GIVEN ENTRIES –
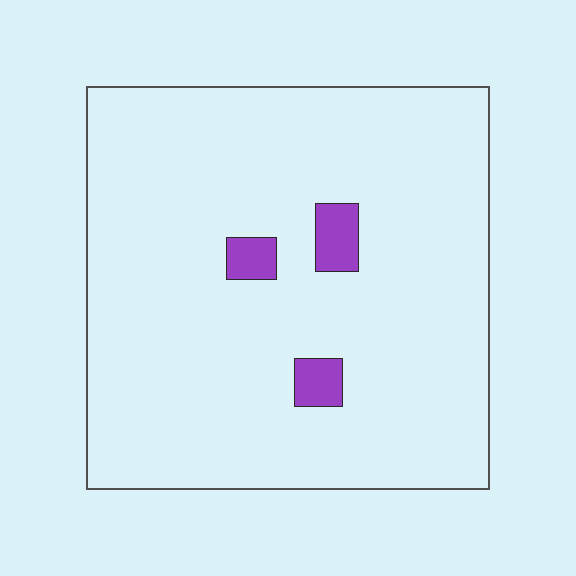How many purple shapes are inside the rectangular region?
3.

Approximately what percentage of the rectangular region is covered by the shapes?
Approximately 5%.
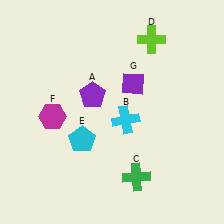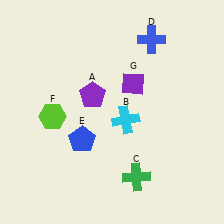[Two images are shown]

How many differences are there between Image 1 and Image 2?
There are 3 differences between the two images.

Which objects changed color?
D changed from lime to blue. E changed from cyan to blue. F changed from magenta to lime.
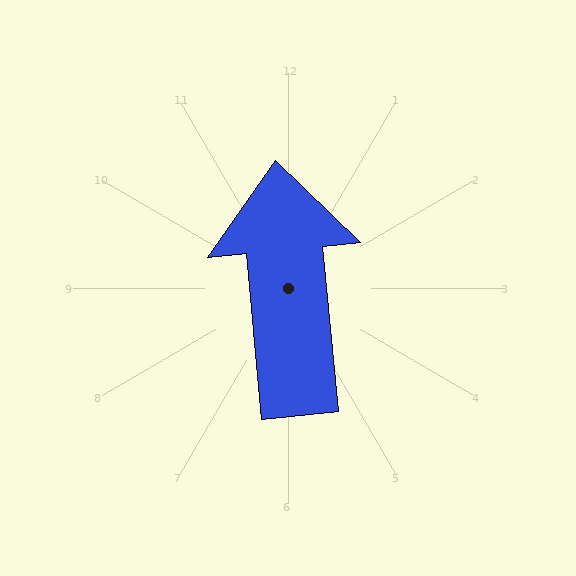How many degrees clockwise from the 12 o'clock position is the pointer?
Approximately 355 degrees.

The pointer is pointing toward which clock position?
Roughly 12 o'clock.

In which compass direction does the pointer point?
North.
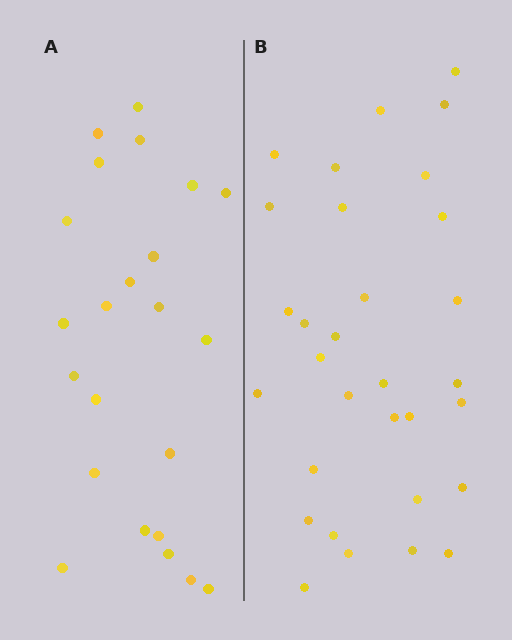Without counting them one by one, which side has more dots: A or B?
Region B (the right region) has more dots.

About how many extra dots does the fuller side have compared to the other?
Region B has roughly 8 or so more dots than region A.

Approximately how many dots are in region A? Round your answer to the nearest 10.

WHAT IS REQUIRED –
Send back the data above word for word, with the pictures left out.

RESULT FOR THIS EXERCISE –
How many purple shapes are inside the rectangular region?
3.

Approximately what percentage of the rectangular region is covered by the shapes?
Approximately 5%.
[Two images are shown]

How many differences are there between Image 1 and Image 2?
There are 3 differences between the two images.

Which objects changed color?
D changed from lime to blue. E changed from cyan to blue. F changed from magenta to lime.
How many degrees clockwise from the 12 o'clock position is the pointer?
Approximately 355 degrees.

The pointer is pointing toward which clock position?
Roughly 12 o'clock.

In which compass direction does the pointer point?
North.
Without counting them one by one, which side has more dots: A or B?
Region B (the right region) has more dots.

About how many extra dots does the fuller side have compared to the other?
Region B has roughly 8 or so more dots than region A.

Approximately how many dots are in region A? Round your answer to the nearest 10.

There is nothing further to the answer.